PROBLEM REQUIREMENTS:
Copy only this range: the line with "What are the minimum and maximum values" through the final line of the material, inclusive at both ends.

MATERIAL FOR THIS TASK:
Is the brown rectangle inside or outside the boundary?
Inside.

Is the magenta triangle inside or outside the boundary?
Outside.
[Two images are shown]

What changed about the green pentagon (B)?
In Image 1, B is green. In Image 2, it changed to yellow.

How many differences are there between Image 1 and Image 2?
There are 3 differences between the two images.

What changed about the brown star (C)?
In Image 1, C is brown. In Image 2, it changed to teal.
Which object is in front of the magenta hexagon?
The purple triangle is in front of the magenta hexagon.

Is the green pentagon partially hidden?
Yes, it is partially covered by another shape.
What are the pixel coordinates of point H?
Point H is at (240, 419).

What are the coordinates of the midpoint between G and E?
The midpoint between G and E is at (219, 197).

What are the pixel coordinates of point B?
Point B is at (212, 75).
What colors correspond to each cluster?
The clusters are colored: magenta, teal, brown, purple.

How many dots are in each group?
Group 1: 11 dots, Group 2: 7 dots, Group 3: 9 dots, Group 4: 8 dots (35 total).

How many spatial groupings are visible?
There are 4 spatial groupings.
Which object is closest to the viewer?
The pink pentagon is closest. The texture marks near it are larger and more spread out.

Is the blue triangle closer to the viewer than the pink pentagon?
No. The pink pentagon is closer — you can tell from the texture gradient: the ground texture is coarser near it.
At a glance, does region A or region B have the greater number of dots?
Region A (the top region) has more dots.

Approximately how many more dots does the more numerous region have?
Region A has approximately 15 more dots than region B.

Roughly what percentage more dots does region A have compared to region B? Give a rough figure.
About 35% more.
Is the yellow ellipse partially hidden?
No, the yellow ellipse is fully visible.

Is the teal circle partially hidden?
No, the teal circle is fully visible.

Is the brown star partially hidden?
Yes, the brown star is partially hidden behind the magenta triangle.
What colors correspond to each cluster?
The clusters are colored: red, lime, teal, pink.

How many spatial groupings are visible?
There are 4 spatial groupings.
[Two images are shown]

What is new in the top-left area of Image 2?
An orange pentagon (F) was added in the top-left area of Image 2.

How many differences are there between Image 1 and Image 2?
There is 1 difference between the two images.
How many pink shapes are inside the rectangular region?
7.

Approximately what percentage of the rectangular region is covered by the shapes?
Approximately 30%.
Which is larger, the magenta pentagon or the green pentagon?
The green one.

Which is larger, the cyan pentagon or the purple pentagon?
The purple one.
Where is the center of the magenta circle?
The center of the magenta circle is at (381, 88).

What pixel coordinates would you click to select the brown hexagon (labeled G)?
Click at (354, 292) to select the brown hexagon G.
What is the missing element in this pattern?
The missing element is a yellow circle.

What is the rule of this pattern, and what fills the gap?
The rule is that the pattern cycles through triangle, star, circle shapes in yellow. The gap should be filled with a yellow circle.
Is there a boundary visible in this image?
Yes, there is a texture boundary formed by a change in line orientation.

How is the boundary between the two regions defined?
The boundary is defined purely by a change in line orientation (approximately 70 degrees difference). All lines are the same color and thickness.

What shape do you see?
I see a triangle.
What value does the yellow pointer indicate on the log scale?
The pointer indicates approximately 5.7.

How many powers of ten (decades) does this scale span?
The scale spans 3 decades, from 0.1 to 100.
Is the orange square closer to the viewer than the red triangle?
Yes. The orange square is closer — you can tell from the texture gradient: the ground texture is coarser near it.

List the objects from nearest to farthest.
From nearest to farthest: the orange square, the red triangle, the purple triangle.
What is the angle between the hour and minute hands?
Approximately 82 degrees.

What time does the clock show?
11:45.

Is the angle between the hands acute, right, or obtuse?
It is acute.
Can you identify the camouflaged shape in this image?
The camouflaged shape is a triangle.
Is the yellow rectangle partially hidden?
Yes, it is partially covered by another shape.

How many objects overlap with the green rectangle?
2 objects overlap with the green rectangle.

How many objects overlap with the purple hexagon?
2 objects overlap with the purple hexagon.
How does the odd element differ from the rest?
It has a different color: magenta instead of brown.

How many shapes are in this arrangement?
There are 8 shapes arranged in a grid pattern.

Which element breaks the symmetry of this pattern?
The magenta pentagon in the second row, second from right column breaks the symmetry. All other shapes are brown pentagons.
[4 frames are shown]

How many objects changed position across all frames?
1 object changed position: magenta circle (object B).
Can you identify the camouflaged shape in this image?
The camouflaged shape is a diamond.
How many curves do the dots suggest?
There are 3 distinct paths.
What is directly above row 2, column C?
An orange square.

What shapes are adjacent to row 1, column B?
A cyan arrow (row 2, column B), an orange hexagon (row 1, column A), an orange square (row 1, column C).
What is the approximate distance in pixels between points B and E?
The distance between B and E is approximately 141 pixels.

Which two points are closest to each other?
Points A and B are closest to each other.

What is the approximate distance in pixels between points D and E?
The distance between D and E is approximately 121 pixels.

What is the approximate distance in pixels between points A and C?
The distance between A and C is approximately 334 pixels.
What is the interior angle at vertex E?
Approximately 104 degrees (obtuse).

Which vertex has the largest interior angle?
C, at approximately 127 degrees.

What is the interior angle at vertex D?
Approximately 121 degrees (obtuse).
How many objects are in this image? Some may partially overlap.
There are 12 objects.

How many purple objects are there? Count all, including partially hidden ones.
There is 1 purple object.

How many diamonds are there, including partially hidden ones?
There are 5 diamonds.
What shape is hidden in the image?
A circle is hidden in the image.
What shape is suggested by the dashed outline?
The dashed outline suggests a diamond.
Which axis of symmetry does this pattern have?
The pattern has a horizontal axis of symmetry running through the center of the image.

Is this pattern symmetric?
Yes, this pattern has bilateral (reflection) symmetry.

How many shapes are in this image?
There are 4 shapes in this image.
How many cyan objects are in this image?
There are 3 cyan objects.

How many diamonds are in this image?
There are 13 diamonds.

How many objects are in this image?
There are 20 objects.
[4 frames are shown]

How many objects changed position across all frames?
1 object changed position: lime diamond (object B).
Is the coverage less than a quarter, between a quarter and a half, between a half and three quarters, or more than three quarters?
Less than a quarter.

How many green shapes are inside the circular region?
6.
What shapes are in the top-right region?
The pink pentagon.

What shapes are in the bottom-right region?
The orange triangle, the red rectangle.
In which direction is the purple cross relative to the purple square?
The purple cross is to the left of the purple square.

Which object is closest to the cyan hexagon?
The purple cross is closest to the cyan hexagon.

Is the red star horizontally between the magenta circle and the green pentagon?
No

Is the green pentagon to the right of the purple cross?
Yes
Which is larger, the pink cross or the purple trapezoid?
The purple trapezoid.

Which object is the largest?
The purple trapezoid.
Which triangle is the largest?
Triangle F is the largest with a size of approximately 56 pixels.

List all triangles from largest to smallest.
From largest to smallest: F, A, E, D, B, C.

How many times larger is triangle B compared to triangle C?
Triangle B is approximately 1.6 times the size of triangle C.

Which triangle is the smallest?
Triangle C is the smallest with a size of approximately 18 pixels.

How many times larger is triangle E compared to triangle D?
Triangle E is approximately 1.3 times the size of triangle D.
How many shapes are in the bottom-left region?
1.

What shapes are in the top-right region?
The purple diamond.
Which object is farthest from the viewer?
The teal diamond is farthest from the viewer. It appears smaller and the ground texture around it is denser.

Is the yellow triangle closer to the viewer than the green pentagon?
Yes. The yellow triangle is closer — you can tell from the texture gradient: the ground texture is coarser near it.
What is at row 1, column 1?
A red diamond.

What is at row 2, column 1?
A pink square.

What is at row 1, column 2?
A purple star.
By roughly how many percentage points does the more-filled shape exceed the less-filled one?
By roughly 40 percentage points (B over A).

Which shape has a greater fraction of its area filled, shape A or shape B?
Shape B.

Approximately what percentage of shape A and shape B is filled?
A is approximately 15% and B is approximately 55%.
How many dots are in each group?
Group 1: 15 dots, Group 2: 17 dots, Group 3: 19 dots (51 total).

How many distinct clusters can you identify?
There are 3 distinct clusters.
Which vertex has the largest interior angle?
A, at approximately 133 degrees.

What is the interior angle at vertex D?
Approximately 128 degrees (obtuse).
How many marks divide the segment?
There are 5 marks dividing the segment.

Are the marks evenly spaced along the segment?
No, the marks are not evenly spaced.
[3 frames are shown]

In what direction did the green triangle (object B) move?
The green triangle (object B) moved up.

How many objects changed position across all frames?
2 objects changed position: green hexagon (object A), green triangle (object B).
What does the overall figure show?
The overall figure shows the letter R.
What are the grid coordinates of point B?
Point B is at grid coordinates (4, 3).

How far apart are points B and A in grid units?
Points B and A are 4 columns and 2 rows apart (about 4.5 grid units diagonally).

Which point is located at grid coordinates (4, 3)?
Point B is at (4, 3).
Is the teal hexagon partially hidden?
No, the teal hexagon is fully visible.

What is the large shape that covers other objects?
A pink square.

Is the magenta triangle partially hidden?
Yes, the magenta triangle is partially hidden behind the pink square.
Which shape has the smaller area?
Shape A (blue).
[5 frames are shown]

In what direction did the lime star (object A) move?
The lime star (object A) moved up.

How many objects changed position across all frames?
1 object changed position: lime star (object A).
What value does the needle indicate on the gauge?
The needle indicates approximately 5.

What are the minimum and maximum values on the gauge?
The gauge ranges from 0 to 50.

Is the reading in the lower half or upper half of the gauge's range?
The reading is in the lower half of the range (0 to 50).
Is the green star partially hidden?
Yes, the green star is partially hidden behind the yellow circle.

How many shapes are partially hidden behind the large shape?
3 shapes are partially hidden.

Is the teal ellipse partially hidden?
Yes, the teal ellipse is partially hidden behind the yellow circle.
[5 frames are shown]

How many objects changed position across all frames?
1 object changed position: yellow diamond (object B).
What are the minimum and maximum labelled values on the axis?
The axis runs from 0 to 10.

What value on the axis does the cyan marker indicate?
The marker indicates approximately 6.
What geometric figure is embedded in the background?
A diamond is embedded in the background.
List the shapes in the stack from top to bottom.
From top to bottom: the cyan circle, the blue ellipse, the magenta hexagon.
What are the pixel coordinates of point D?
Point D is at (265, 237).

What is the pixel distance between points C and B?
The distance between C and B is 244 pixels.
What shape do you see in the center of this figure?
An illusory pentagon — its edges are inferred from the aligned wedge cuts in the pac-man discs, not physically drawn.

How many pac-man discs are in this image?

ANSWER TO THIS PROBLEM:
What are the minimum and maximum values on the gauge?
The gauge ranges from 0 to 50.

Is the reading in the lower half or upper half of the gauge's range?
The reading is in the lower half of the range (0 to 50).
Is the green star partially hidden?
Yes, the green star is partially hidden behind the yellow circle.

How many shapes are partially hidden behind the large shape?
3 shapes are partially hidden.

Is the teal ellipse partially hidden?
Yes, the teal ellipse is partially hidden behind the yellow circle.
[5 frames are shown]

How many objects changed position across all frames?
1 object changed position: yellow diamond (object B).
What are the minimum and maximum labelled values on the axis?
The axis runs from 0 to 10.

What value on the axis does the cyan marker indicate?
The marker indicates approximately 6.
What geometric figure is embedded in the background?
A diamond is embedded in the background.
List the shapes in the stack from top to bottom.
From top to bottom: the cyan circle, the blue ellipse, the magenta hexagon.
What are the pixel coordinates of point D?
Point D is at (265, 237).

What is the pixel distance between points C and B?
The distance between C and B is 244 pixels.
What shape do you see in the center of this figure?
An illusory pentagon — its edges are inferred from the aligned wedge cuts in the pac-man discs, not physically drawn.

How many pac-man discs are in this image?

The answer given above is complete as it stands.